- Exercise aim
The data that follows must be transcribed in full and exactly, minus the pictures.

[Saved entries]

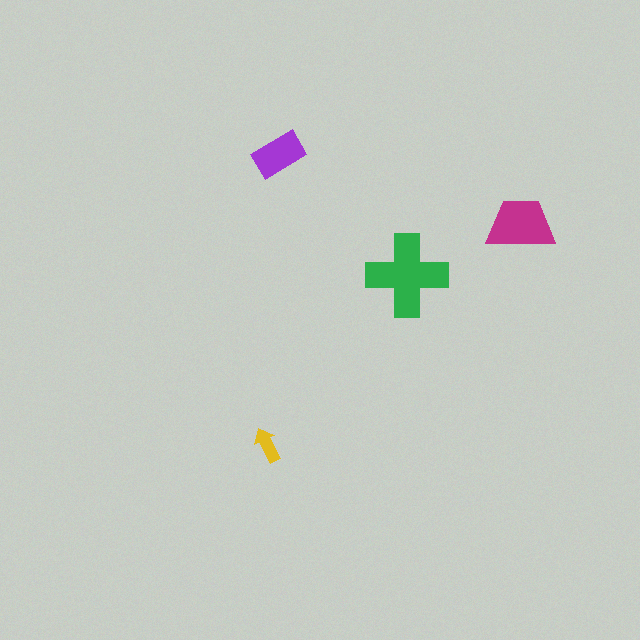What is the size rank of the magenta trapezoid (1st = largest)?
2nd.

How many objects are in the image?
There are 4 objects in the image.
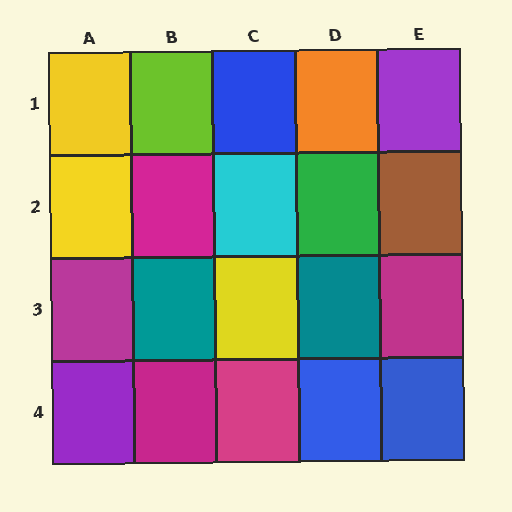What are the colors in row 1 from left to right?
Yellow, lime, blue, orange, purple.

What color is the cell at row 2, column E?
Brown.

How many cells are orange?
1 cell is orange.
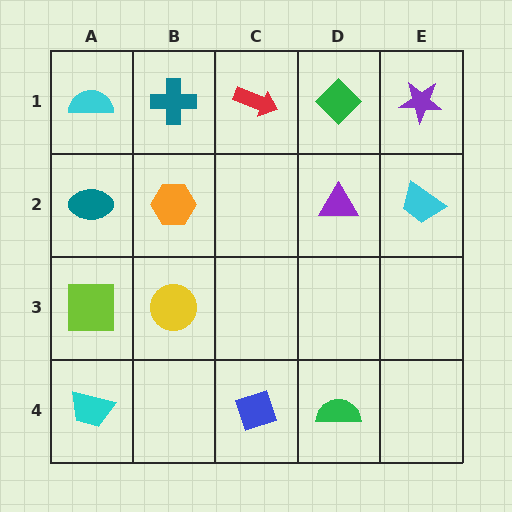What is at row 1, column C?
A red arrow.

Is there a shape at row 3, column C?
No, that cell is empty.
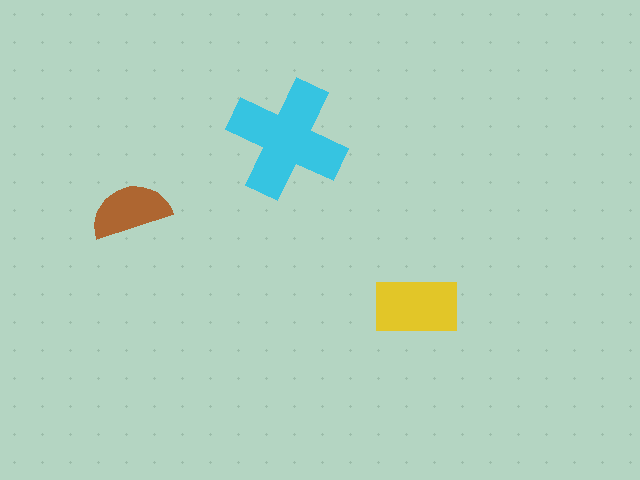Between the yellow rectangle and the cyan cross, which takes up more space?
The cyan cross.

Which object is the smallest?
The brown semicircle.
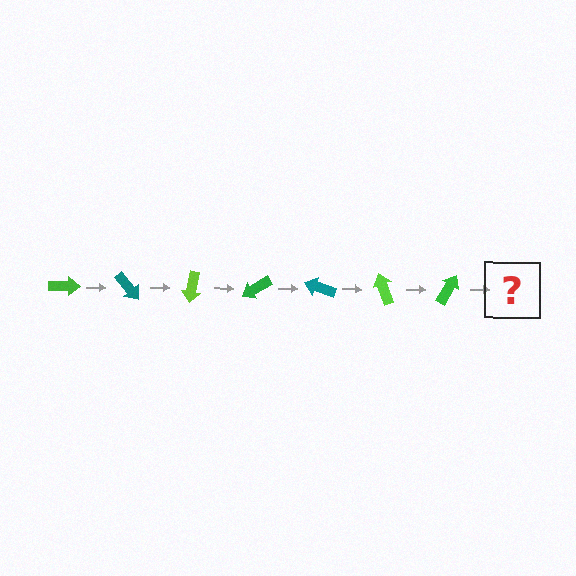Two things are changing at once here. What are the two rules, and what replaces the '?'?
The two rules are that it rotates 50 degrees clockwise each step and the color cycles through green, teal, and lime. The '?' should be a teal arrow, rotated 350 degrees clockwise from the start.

- Problem solution
What is the size rank of the magenta trapezoid (1st = largest)?
2nd.

How many objects are in the image?
There are 4 objects in the image.
What are the colors in row 1 from left to right?
Yellow, lime, blue, orange, purple.

What color is the cell at row 2, column E?
Brown.

How many cells are orange?
1 cell is orange.
What is at row 1, column C?
A red arrow.

Is there a shape at row 3, column C?
No, that cell is empty.
Between the yellow rectangle and the cyan cross, which takes up more space?
The cyan cross.

Which object is the smallest?
The brown semicircle.
Two things are changing at once here. What are the two rules, and what replaces the '?'?
The two rules are that it rotates 50 degrees clockwise each step and the color cycles through green, teal, and lime. The '?' should be a teal arrow, rotated 350 degrees clockwise from the start.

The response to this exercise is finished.